● Short problem: Only the pictures are to be left out; set down the rest of the records exactly.

== Excerpted data

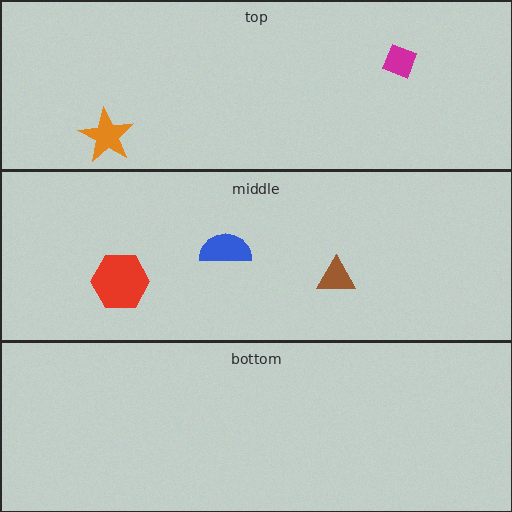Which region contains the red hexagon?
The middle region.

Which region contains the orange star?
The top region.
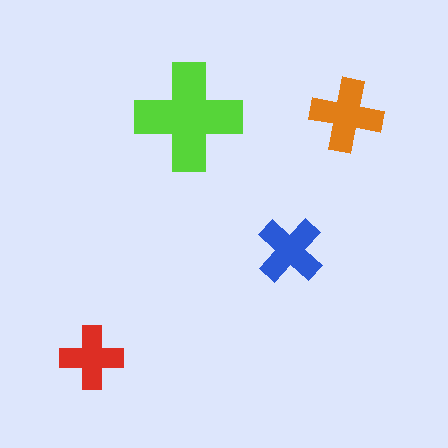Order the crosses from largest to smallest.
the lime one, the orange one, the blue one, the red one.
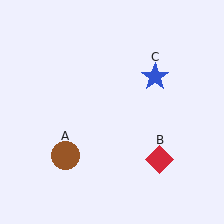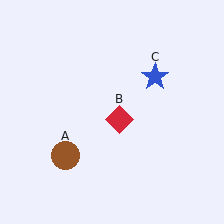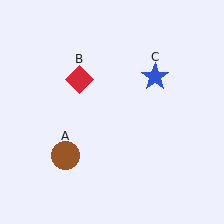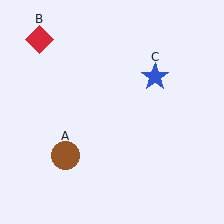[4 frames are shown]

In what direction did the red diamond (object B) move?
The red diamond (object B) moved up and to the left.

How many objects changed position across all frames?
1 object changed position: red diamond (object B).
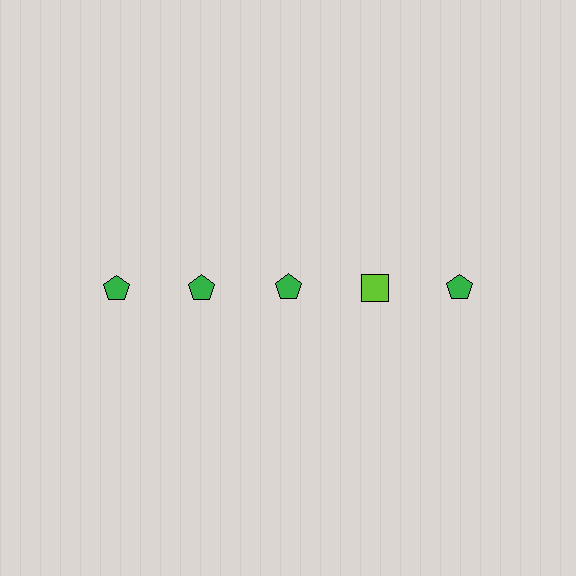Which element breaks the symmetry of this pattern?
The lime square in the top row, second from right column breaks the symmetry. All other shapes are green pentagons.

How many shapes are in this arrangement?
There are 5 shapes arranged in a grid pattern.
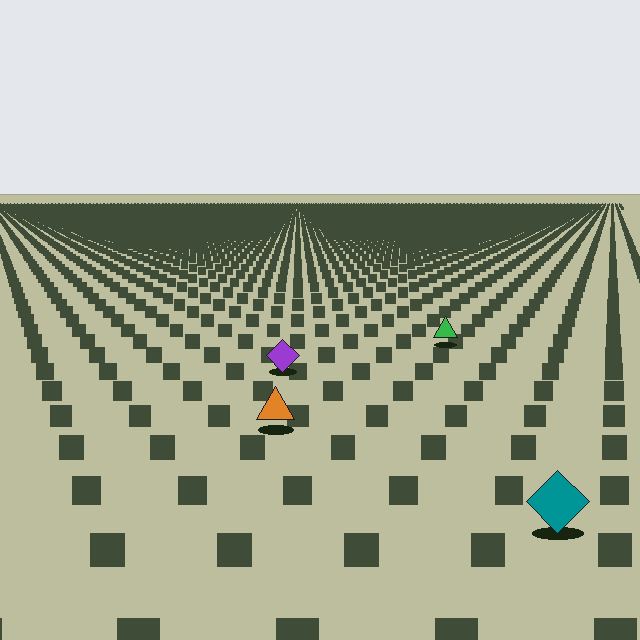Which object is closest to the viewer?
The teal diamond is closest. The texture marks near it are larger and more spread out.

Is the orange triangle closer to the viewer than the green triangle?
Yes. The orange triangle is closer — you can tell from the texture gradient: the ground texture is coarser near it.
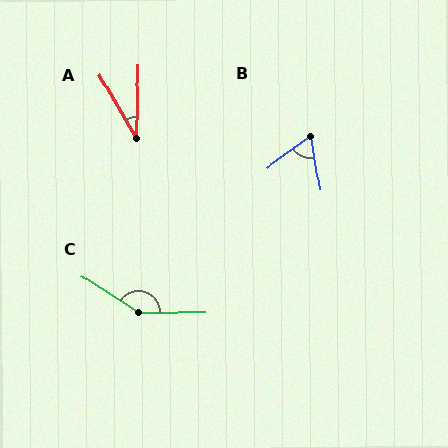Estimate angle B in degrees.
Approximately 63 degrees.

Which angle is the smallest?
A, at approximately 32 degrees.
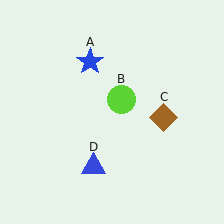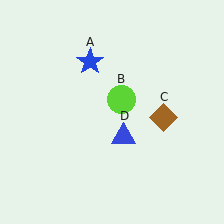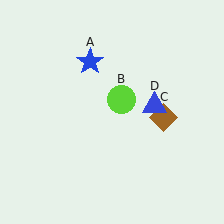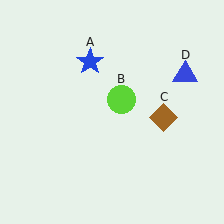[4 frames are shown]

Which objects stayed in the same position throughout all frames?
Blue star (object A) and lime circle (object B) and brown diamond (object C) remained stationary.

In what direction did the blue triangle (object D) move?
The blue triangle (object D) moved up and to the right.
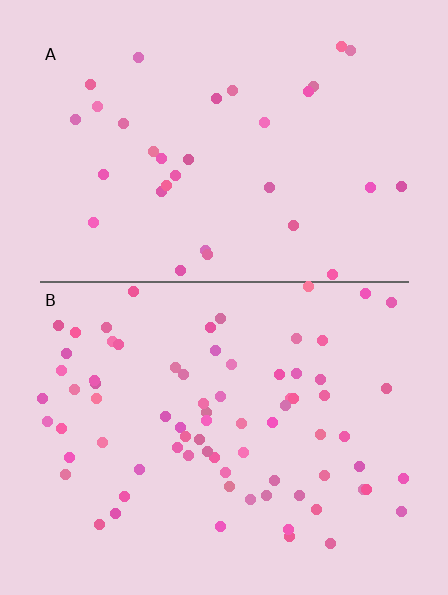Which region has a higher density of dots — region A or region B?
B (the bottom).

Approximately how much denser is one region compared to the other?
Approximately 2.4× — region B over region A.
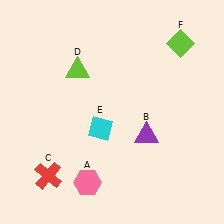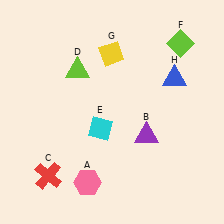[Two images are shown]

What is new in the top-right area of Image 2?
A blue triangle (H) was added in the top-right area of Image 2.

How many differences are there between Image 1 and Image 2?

====

● Result:
Which region contains the red hexagon?
The middle region.

Which region contains the orange star?
The top region.
Order the crosses from largest to smallest.
the lime one, the orange one, the blue one, the red one.
[4 frames are shown]

In what direction did the red diamond (object B) move?
The red diamond (object B) moved up and to the left.

How many objects changed position across all frames?
1 object changed position: red diamond (object B).
Which element breaks the symmetry of this pattern?
The lime square in the top row, second from right column breaks the symmetry. All other shapes are green pentagons.

How many shapes are in this arrangement?
There are 5 shapes arranged in a grid pattern.
Which object is closest to the viewer?
The teal diamond is closest. The texture marks near it are larger and more spread out.

Is the orange triangle closer to the viewer than the green triangle?
Yes. The orange triangle is closer — you can tell from the texture gradient: the ground texture is coarser near it.
Estimate angle B in degrees.
Approximately 63 degrees.

Which angle is the smallest?
A, at approximately 32 degrees.
[4 frames are shown]

Which objects stayed in the same position throughout all frames?
Blue star (object A) and lime circle (object B) and brown diamond (object C) remained stationary.

In what direction did the blue triangle (object D) move?
The blue triangle (object D) moved up and to the right.
Which region has a higher density of dots — region A or region B?
B (the bottom).

Approximately how much denser is one region compared to the other?
Approximately 2.4× — region B over region A.
[Two images are shown]

What is new in the top-right area of Image 2?
A blue triangle (H) was added in the top-right area of Image 2.

How many differences are there between Image 1 and Image 2?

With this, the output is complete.